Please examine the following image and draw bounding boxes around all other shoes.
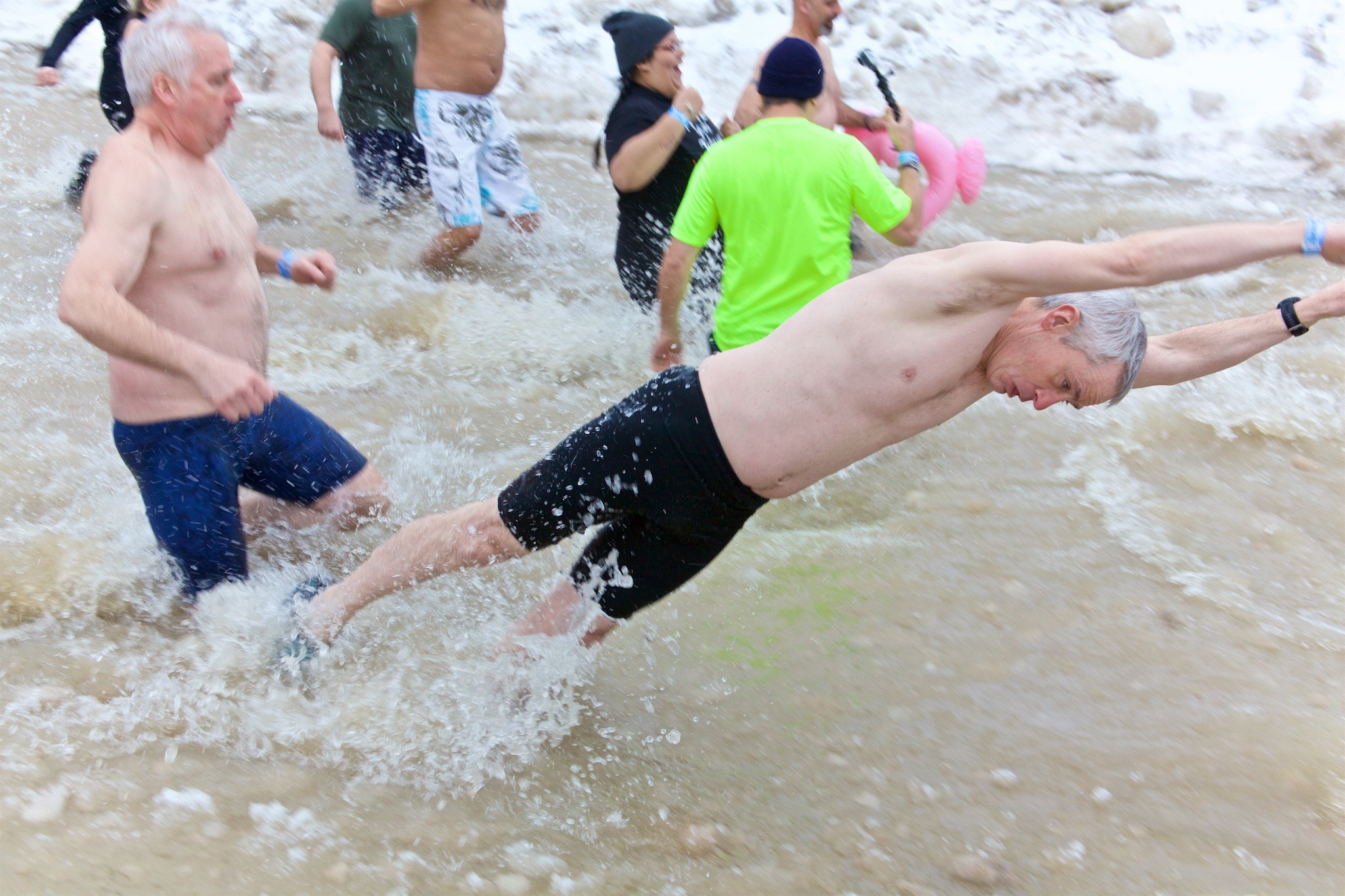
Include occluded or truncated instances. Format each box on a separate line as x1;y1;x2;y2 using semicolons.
281;579;331;671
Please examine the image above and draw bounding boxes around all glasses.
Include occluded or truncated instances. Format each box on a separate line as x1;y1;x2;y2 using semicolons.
652;38;682;55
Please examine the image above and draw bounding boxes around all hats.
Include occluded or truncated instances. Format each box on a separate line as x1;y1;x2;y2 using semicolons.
604;10;675;75
758;36;823;99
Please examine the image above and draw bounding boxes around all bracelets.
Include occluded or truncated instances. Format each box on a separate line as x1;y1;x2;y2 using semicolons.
277;249;299;280
898;151;920;165
1302;219;1328;258
666;106;690;130
899;161;920;171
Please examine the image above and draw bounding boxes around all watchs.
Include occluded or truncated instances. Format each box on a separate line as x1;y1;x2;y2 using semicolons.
1276;297;1309;337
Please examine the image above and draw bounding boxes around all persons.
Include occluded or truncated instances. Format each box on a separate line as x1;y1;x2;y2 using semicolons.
732;1;888;263
600;10;741;316
34;1;140;207
124;0;177;40
372;0;542;265
310;0;435;210
305;218;1345;691
651;34;924;375
59;2;390;596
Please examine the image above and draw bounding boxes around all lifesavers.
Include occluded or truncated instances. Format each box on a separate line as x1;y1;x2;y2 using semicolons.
843;105;988;229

--- --- ---

GOAL OF THE EXERCISE >> Reproduce every line of the entries above verbatim, omitting the image.

FINAL ANSWER >>
Please examine the following image and draw bounding boxes around all other shoes.
Include occluded or truncated instances. Format each box on a separate line as x1;y1;x2;y2 using semicolons.
281;579;331;671
Please examine the image above and draw bounding boxes around all glasses.
Include occluded or truncated instances. Format each box on a separate line as x1;y1;x2;y2 using semicolons.
652;38;682;55
Please examine the image above and draw bounding boxes around all hats.
Include occluded or truncated instances. Format each box on a separate line as x1;y1;x2;y2 using semicolons.
604;10;675;75
758;36;823;99
Please examine the image above and draw bounding boxes around all bracelets.
Include occluded or truncated instances. Format each box on a separate line as x1;y1;x2;y2 using semicolons.
277;249;299;280
898;151;920;165
1302;219;1328;258
666;106;690;130
899;161;920;171
Please examine the image above and draw bounding boxes around all watchs.
Include occluded or truncated instances. Format each box on a separate line as x1;y1;x2;y2 using semicolons.
1276;297;1309;337
Please examine the image above and draw bounding boxes around all persons.
Include occluded or truncated instances. Format each box on a separate line as x1;y1;x2;y2 using semicolons.
732;1;888;263
600;10;741;316
34;1;140;207
124;0;177;40
372;0;542;265
310;0;435;210
305;218;1345;691
651;34;924;375
59;2;390;596
Please examine the image above and draw bounding boxes around all lifesavers.
Include occluded or truncated instances. Format each box on a separate line as x1;y1;x2;y2 using semicolons.
843;105;988;229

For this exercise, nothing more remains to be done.